** OBJECTIVE **
Each line below should be retyped exactly, with no pictures.

** DATA TO USE **
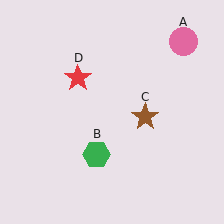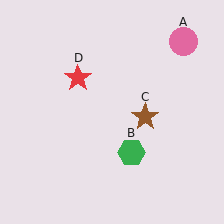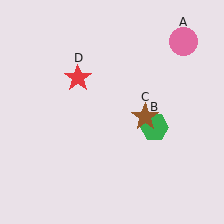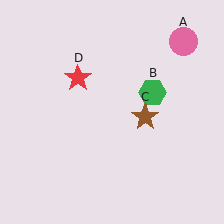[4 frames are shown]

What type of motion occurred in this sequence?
The green hexagon (object B) rotated counterclockwise around the center of the scene.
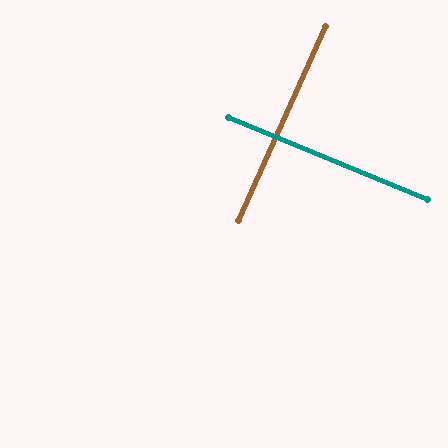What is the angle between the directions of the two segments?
Approximately 89 degrees.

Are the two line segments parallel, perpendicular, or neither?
Perpendicular — they meet at approximately 89°.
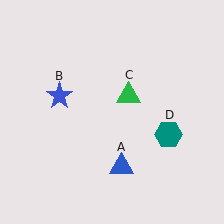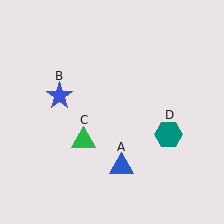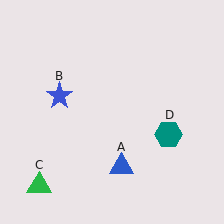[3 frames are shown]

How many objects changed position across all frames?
1 object changed position: green triangle (object C).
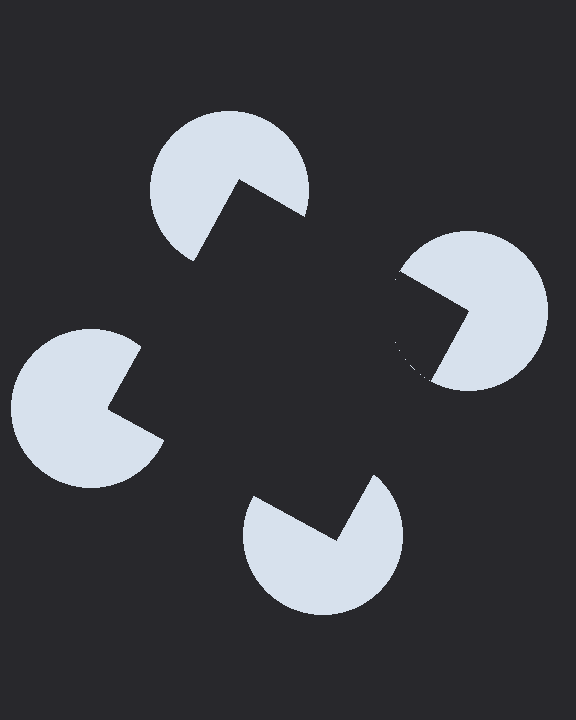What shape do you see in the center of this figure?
An illusory square — its edges are inferred from the aligned wedge cuts in the pac-man discs, not physically drawn.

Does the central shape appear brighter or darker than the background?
It typically appears slightly darker than the background, even though no actual brightness change is drawn.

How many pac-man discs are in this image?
There are 4 — one at each vertex of the illusory square.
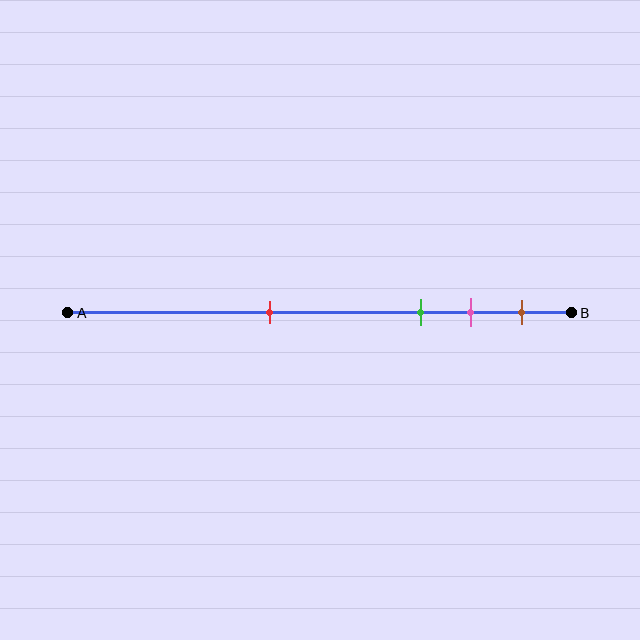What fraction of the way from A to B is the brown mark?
The brown mark is approximately 90% (0.9) of the way from A to B.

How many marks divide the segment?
There are 4 marks dividing the segment.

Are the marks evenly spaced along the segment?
No, the marks are not evenly spaced.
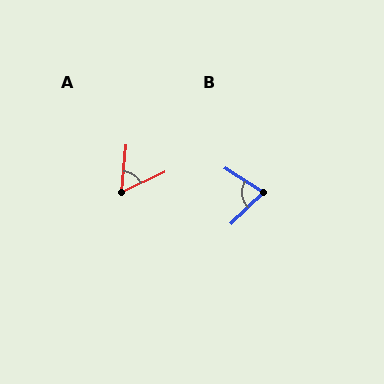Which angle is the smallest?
A, at approximately 60 degrees.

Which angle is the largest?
B, at approximately 77 degrees.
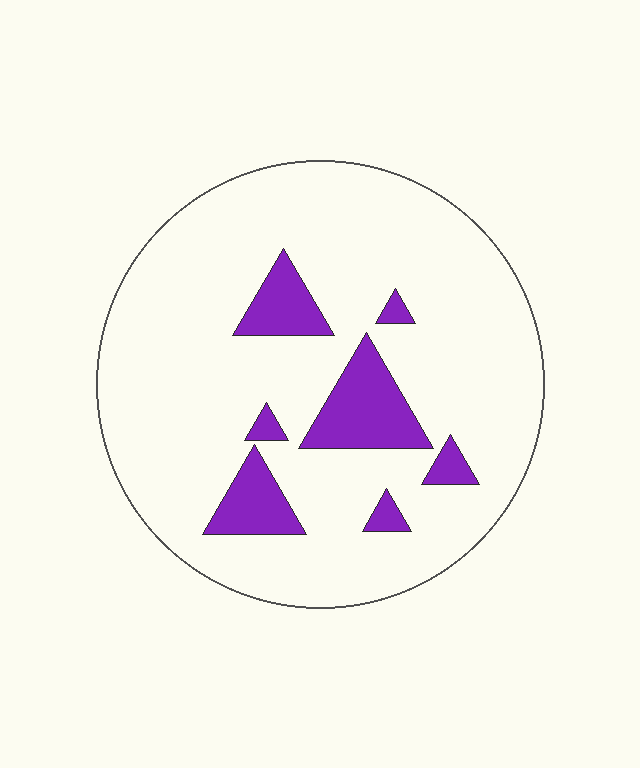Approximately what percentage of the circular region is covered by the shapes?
Approximately 15%.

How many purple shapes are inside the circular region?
7.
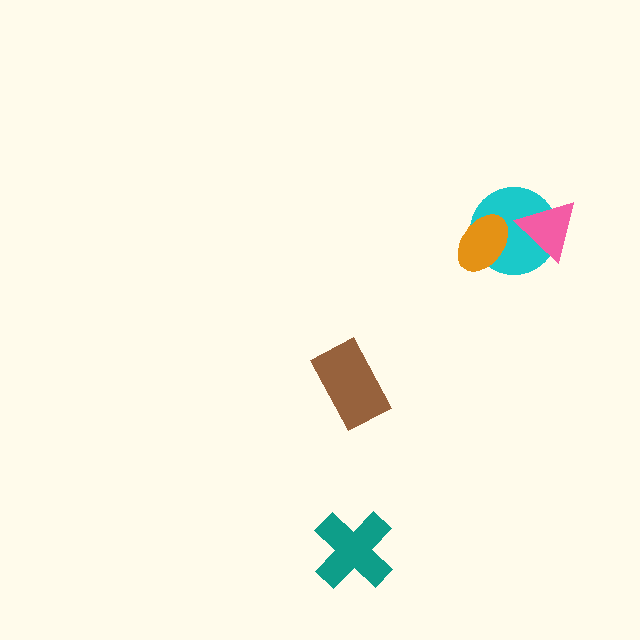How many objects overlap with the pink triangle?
1 object overlaps with the pink triangle.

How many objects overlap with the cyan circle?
2 objects overlap with the cyan circle.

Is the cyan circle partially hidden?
Yes, it is partially covered by another shape.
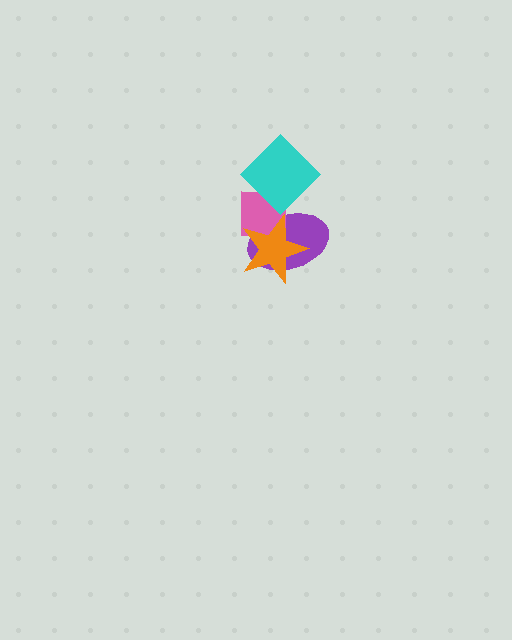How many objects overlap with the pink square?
3 objects overlap with the pink square.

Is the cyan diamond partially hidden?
No, no other shape covers it.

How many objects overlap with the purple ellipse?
2 objects overlap with the purple ellipse.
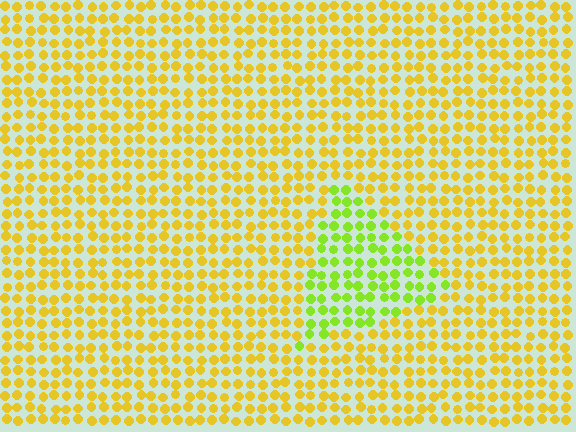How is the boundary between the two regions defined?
The boundary is defined purely by a slight shift in hue (about 40 degrees). Spacing, size, and orientation are identical on both sides.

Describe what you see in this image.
The image is filled with small yellow elements in a uniform arrangement. A triangle-shaped region is visible where the elements are tinted to a slightly different hue, forming a subtle color boundary.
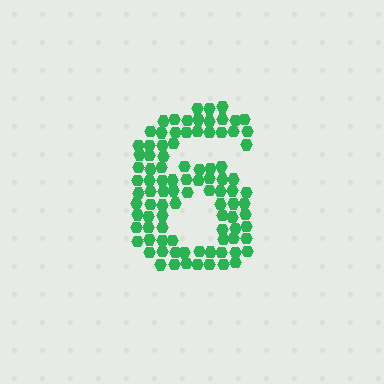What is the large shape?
The large shape is the digit 6.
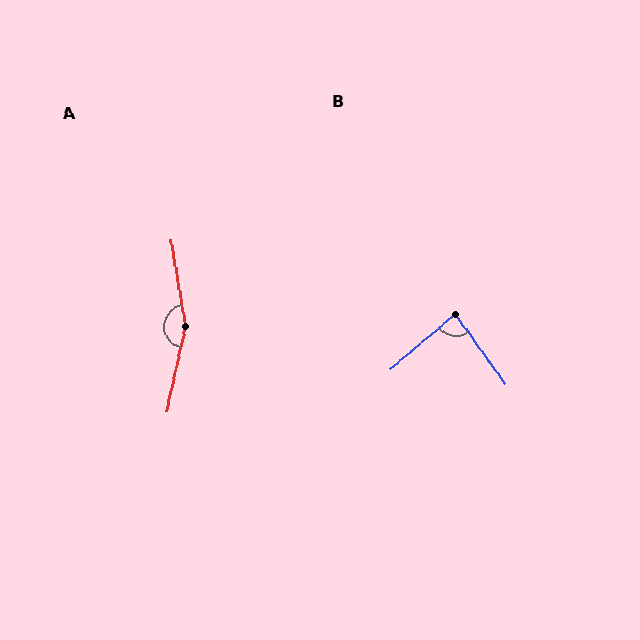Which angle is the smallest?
B, at approximately 85 degrees.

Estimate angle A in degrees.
Approximately 158 degrees.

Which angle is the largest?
A, at approximately 158 degrees.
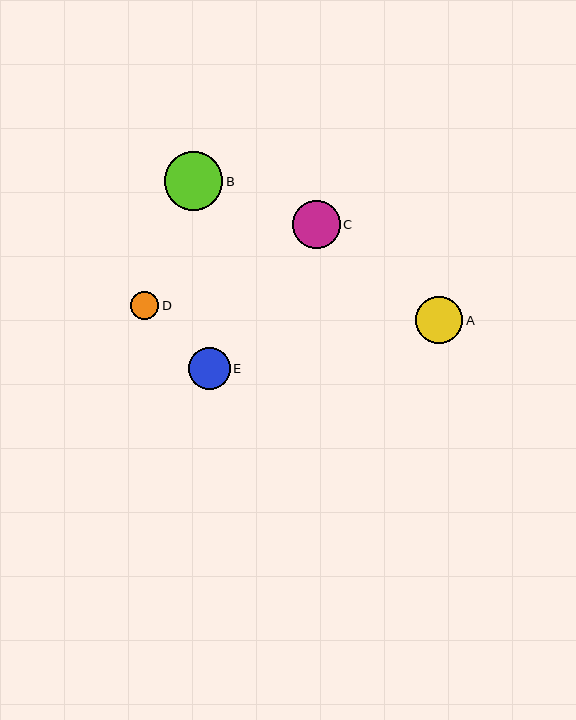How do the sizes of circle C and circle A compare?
Circle C and circle A are approximately the same size.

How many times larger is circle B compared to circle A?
Circle B is approximately 1.2 times the size of circle A.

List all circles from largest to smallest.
From largest to smallest: B, C, A, E, D.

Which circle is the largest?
Circle B is the largest with a size of approximately 58 pixels.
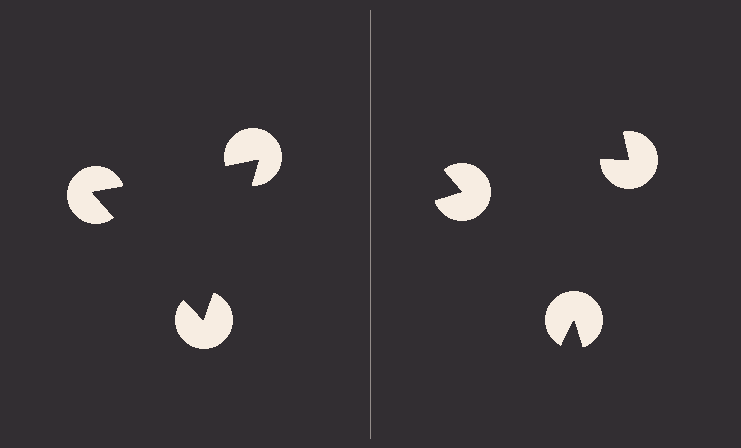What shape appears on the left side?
An illusory triangle.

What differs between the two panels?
The pac-man discs are positioned identically on both sides; only the wedge orientations differ. On the left they align to a triangle; on the right they are misaligned.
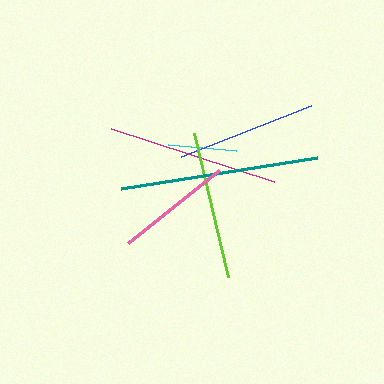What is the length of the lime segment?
The lime segment is approximately 148 pixels long.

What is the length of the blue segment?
The blue segment is approximately 140 pixels long.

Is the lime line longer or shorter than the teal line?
The teal line is longer than the lime line.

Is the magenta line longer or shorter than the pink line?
The magenta line is longer than the pink line.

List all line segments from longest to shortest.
From longest to shortest: teal, magenta, lime and blue (about equal), pink, cyan.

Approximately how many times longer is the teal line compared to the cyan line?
The teal line is approximately 2.9 times the length of the cyan line.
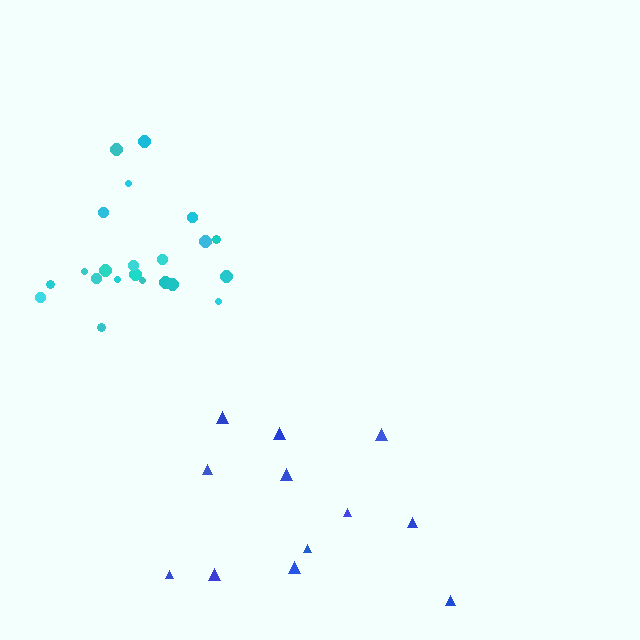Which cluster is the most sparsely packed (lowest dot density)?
Blue.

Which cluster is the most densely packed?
Cyan.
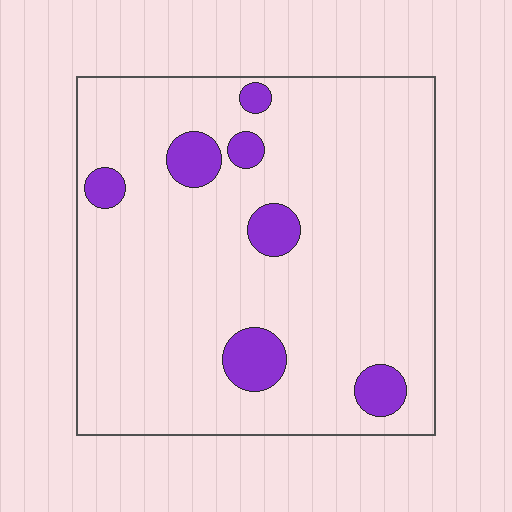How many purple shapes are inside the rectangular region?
7.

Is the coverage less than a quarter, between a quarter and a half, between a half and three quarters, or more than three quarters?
Less than a quarter.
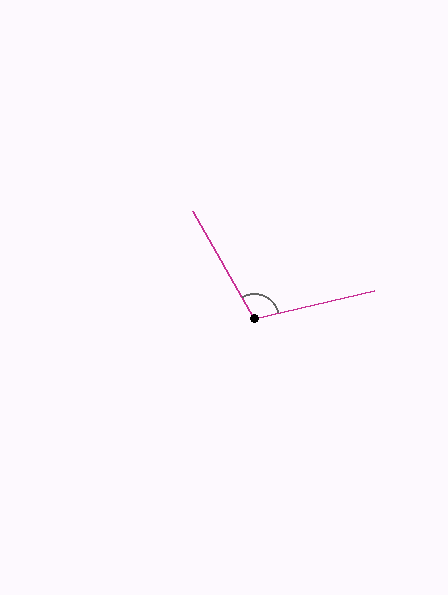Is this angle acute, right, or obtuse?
It is obtuse.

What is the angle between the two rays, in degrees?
Approximately 106 degrees.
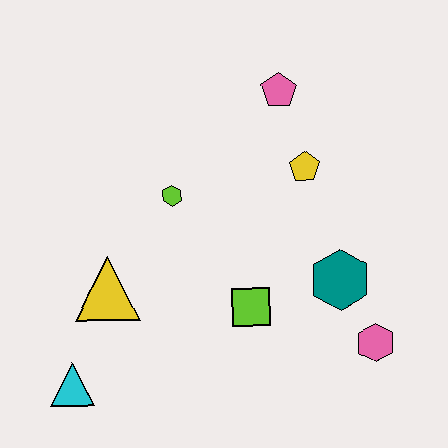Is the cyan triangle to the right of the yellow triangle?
No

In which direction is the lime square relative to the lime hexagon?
The lime square is below the lime hexagon.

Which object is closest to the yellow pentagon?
The pink pentagon is closest to the yellow pentagon.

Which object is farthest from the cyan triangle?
The pink pentagon is farthest from the cyan triangle.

** RESPONSE TO THE TASK **
[4 frames are shown]

What type of motion occurred in this sequence?
The green hexagon (object B) rotated counterclockwise around the center of the scene.
What is the angle between the directions of the two segments?
Approximately 89 degrees.

Are the two line segments parallel, perpendicular, or neither?
Perpendicular — they meet at approximately 89°.
[3 frames are shown]

How many objects changed position across all frames?
1 object changed position: green triangle (object C).
What shape do you see in the center of this figure?
An illusory square — its edges are inferred from the aligned wedge cuts in the pac-man discs, not physically drawn.

Does the central shape appear brighter or darker than the background?
It typically appears slightly darker than the background, even though no actual brightness change is drawn.

How many pac-man discs are in this image?
There are 4 — one at each vertex of the illusory square.
What fraction of the way from A to B is the brown mark?
The brown mark is approximately 90% (0.9) of the way from A to B.

How many marks divide the segment?
There are 4 marks dividing the segment.

Are the marks evenly spaced along the segment?
No, the marks are not evenly spaced.
Which angle is the smallest?
A, at approximately 60 degrees.

Which angle is the largest?
B, at approximately 77 degrees.
Approximately what percentage of the circular region is covered by the shapes?
Approximately 15%.

How many purple shapes are inside the circular region?
7.
How many objects overlap with the pink triangle?
1 object overlaps with the pink triangle.

How many objects overlap with the cyan circle?
2 objects overlap with the cyan circle.

Is the cyan circle partially hidden?
Yes, it is partially covered by another shape.
How many objects overlap with the pink square?
3 objects overlap with the pink square.

Is the cyan diamond partially hidden?
No, no other shape covers it.

How many objects overlap with the purple ellipse?
2 objects overlap with the purple ellipse.
How is the boundary between the two regions defined?
The boundary is defined purely by a slight shift in hue (about 40 degrees). Spacing, size, and orientation are identical on both sides.

Describe what you see in this image.
The image is filled with small yellow elements in a uniform arrangement. A triangle-shaped region is visible where the elements are tinted to a slightly different hue, forming a subtle color boundary.
What is the large shape?
The large shape is the digit 6.
Which angle is the smallest?
B, at approximately 85 degrees.

Estimate angle A in degrees.
Approximately 158 degrees.

Which angle is the largest?
A, at approximately 158 degrees.
How do the sizes of circle C and circle A compare?
Circle C and circle A are approximately the same size.

How many times larger is circle B compared to circle A?
Circle B is approximately 1.2 times the size of circle A.

List all circles from largest to smallest.
From largest to smallest: B, C, A, E, D.

Which circle is the largest?
Circle B is the largest with a size of approximately 58 pixels.
What shape appears on the left side?
An illusory triangle.

What differs between the two panels?
The pac-man discs are positioned identically on both sides; only the wedge orientations differ. On the left they align to a triangle; on the right they are misaligned.
What is the length of the lime segment?
The lime segment is approximately 148 pixels long.

What is the length of the blue segment?
The blue segment is approximately 140 pixels long.

Is the lime line longer or shorter than the teal line?
The teal line is longer than the lime line.

Is the magenta line longer or shorter than the pink line?
The magenta line is longer than the pink line.

List all line segments from longest to shortest.
From longest to shortest: teal, magenta, lime and blue (about equal), pink, cyan.

Approximately how many times longer is the teal line compared to the cyan line?
The teal line is approximately 2.9 times the length of the cyan line.
Which cluster is the most sparsely packed (lowest dot density)?
Blue.

Which cluster is the most densely packed?
Cyan.
How many purple shapes are inside the rectangular region?
7.

Is the coverage less than a quarter, between a quarter and a half, between a half and three quarters, or more than three quarters?
Less than a quarter.
Is this angle acute, right, or obtuse?
It is obtuse.

What is the angle between the two rays, in degrees?
Approximately 106 degrees.
Is the cyan triangle to the right of the yellow triangle?
No

In which direction is the lime square relative to the lime hexagon?
The lime square is below the lime hexagon.

Which object is closest to the yellow pentagon?
The pink pentagon is closest to the yellow pentagon.

Which object is farthest from the cyan triangle?
The pink pentagon is farthest from the cyan triangle.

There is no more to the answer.